EXERCISE PROMPT: Print the entries that appear below, exactly as written and without their pictures.

====================

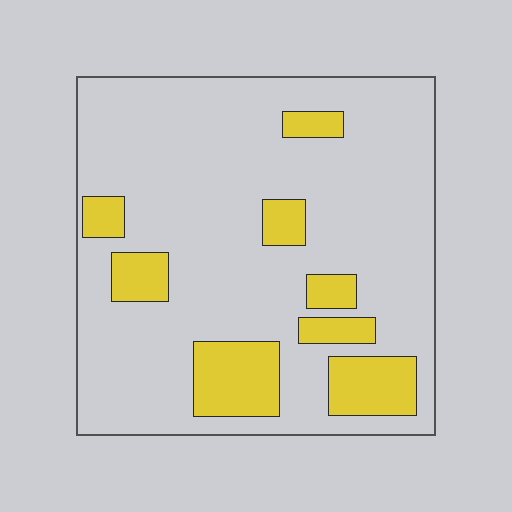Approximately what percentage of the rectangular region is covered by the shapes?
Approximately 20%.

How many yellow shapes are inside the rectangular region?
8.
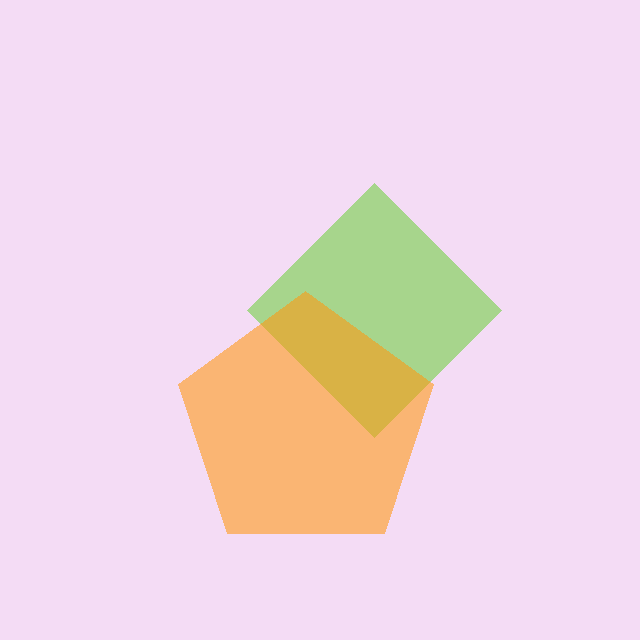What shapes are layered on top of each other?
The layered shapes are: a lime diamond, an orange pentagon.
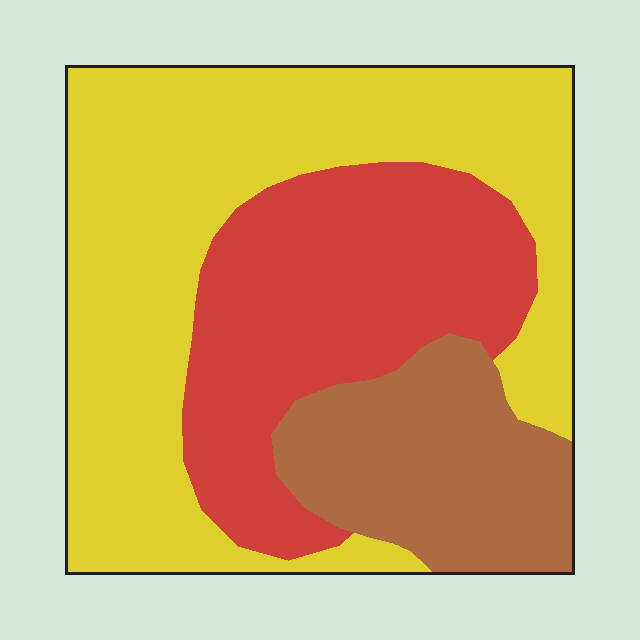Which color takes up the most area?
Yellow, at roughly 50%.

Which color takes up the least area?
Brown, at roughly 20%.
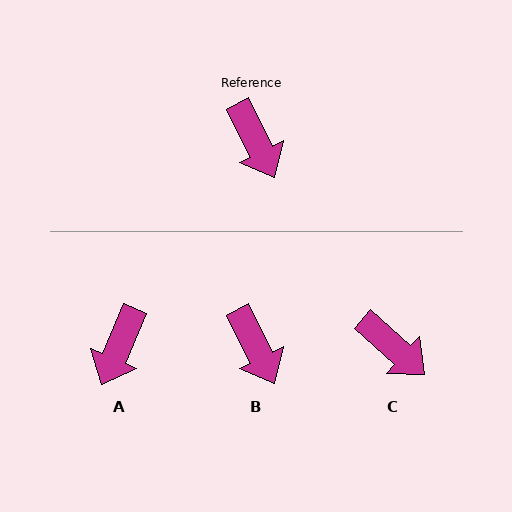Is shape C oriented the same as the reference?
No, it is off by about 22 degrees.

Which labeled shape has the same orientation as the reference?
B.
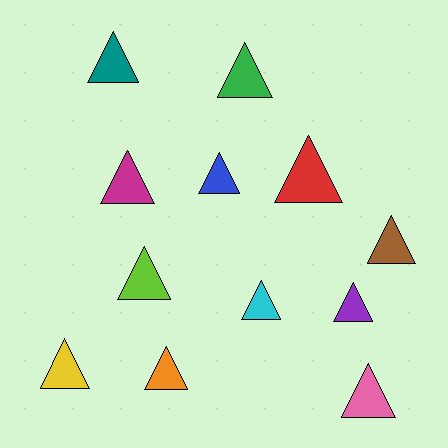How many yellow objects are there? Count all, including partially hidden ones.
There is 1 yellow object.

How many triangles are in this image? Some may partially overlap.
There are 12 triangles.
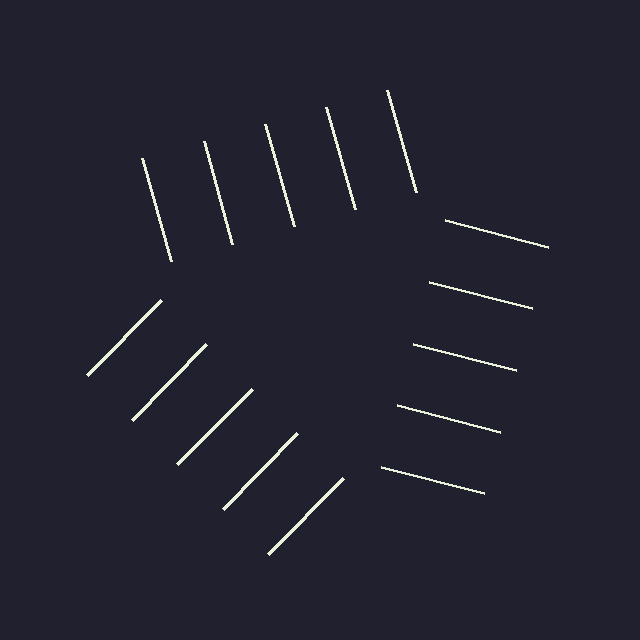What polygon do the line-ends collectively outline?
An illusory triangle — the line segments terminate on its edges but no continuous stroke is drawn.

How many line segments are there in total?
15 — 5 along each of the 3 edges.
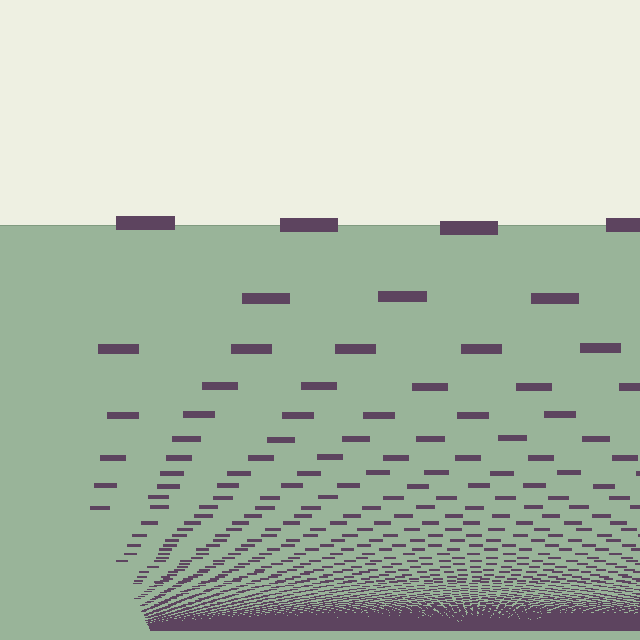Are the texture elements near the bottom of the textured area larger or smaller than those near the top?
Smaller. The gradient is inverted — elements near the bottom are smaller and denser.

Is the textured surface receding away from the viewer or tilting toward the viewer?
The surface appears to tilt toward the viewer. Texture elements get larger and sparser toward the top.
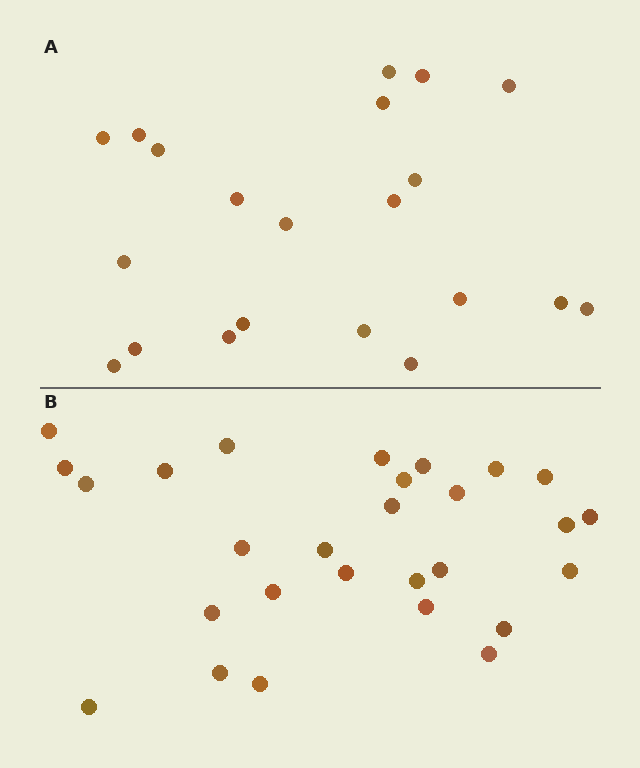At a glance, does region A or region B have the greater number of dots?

====================

RESULT FOR THIS TASK:
Approximately what percentage of the rectangular region is covered by the shapes?
Approximately 20%.

How many yellow shapes are inside the rectangular region?
8.
What shapes are layered on top of each other?
The layered shapes are: a lime diamond, an orange pentagon.
Which color takes up the most area?
Yellow, at roughly 50%.

Which color takes up the least area?
Brown, at roughly 20%.
Is shape C oriented the same as the reference?
No, it is off by about 22 degrees.

Which labeled shape has the same orientation as the reference?
B.
How many yellow objects are there? Count all, including partially hidden ones.
There is 1 yellow object.

How many triangles are in this image? Some may partially overlap.
There are 12 triangles.
What polygon do the line-ends collectively outline?
An illusory triangle — the line segments terminate on its edges but no continuous stroke is drawn.

How many line segments are there in total?
15 — 5 along each of the 3 edges.
Are the texture elements near the bottom of the textured area larger or smaller than those near the top?
Smaller. The gradient is inverted — elements near the bottom are smaller and denser.

Is the textured surface receding away from the viewer or tilting toward the viewer?
The surface appears to tilt toward the viewer. Texture elements get larger and sparser toward the top.
At a glance, does region A or region B have the greater number of dots?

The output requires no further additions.